Nothing but the lines from the line that contains "Which is larger, the" through the line that contains "If the displaced" should appear in the output, each reproduced exactly.

Dataset items about geometric figures:
===============
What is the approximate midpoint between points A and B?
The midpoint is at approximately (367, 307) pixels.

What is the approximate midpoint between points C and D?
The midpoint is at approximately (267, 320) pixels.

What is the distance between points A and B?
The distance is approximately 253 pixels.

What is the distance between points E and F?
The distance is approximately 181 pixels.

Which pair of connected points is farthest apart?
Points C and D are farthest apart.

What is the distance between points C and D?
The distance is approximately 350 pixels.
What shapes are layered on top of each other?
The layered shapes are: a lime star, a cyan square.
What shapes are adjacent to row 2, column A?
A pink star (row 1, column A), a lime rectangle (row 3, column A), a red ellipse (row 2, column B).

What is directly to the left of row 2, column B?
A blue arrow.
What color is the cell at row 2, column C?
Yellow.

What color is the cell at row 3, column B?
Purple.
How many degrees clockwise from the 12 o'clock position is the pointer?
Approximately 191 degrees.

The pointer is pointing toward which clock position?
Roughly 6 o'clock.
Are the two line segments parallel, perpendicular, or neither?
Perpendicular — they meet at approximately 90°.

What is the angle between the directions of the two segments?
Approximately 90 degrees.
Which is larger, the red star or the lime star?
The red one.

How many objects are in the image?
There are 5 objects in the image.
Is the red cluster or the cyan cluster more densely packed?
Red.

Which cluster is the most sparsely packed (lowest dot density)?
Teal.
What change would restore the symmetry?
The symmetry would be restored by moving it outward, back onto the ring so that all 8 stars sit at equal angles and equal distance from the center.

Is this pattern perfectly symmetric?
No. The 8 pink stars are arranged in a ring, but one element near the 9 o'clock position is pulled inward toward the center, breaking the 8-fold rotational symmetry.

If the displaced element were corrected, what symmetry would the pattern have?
===============
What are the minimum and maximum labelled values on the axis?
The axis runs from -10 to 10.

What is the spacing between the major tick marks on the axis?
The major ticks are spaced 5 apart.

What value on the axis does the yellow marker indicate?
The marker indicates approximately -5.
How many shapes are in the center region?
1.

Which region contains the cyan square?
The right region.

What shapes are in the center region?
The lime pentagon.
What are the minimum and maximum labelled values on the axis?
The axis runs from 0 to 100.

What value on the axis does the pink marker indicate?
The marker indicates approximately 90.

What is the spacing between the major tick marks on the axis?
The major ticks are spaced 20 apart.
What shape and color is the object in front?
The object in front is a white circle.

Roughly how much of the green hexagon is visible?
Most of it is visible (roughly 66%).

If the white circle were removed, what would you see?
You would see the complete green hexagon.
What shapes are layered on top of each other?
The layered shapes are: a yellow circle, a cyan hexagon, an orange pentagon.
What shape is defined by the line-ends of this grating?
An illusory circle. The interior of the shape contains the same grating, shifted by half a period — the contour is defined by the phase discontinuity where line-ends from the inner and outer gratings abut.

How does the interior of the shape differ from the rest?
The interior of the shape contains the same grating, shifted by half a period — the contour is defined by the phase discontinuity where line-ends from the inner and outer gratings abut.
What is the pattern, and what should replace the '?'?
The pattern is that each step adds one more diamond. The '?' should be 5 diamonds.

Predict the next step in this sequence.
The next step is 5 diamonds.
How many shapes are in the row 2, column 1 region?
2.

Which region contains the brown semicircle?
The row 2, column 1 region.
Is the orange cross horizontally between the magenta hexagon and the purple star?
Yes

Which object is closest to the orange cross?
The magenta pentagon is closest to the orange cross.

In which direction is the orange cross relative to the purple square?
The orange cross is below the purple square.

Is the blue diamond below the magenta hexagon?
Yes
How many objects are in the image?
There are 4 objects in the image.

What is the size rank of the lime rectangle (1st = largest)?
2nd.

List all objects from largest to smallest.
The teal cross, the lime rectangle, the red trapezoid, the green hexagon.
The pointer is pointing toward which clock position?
===============
**OUTPUT FOR THIS TASK**.
Which is larger, the red star or the lime star?
The red one.

How many objects are in the image?
There are 5 objects in the image.
Is the red cluster or the cyan cluster more densely packed?
Red.

Which cluster is the most sparsely packed (lowest dot density)?
Teal.
What change would restore the symmetry?
The symmetry would be restored by moving it outward, back onto the ring so that all 8 stars sit at equal angles and equal distance from the center.

Is this pattern perfectly symmetric?
No. The 8 pink stars are arranged in a ring, but one element near the 9 o'clock position is pulled inward toward the center, breaking the 8-fold rotational symmetry.

If the displaced element were corrected, what symmetry would the pattern have?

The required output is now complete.